Exercise - Repeat, exactly and only, the lines from the one containing "How many objects" to the last line, inclusive; do not repeat the pictures.
--- Records supplied ---
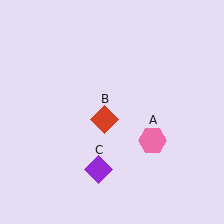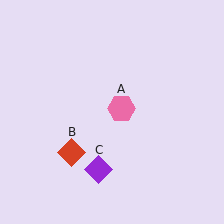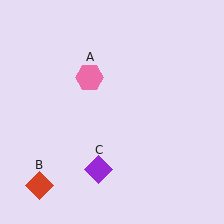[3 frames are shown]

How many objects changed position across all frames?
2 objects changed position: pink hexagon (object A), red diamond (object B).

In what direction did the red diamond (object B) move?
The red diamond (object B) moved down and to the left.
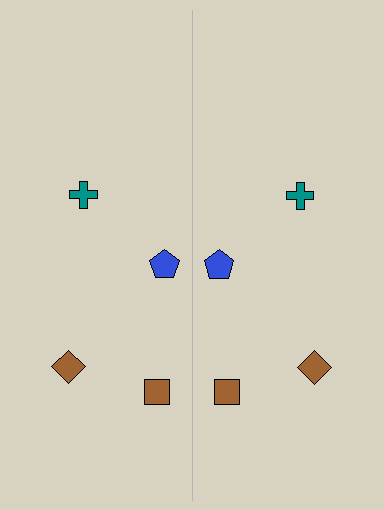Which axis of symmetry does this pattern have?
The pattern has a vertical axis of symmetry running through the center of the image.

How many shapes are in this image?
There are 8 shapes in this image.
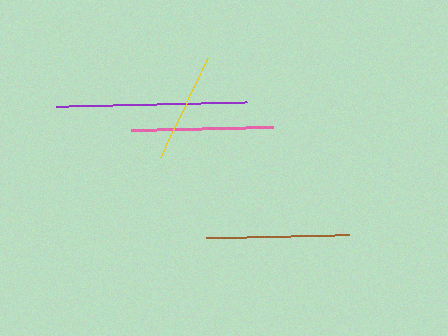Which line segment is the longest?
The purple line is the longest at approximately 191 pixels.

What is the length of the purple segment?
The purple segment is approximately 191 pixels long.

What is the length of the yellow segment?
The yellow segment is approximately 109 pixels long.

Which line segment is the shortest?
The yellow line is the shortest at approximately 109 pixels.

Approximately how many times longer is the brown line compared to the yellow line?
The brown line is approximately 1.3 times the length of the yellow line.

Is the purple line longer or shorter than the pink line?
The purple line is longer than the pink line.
---
Final result -
How many objects changed position across all frames?
2 objects changed position: pink hexagon (object A), red diamond (object B).

In what direction did the red diamond (object B) move?
The red diamond (object B) moved down and to the left.
Which axis of symmetry does this pattern have?
The pattern has a vertical axis of symmetry running through the center of the image.

How many shapes are in this image?
There are 8 shapes in this image.
Which line segment is the longest?
The purple line is the longest at approximately 191 pixels.

What is the length of the purple segment?
The purple segment is approximately 191 pixels long.

What is the length of the yellow segment?
The yellow segment is approximately 109 pixels long.

Which line segment is the shortest?
The yellow line is the shortest at approximately 109 pixels.

Approximately how many times longer is the brown line compared to the yellow line?
The brown line is approximately 1.3 times the length of the yellow line.

Is the purple line longer or shorter than the pink line?
The purple line is longer than the pink line.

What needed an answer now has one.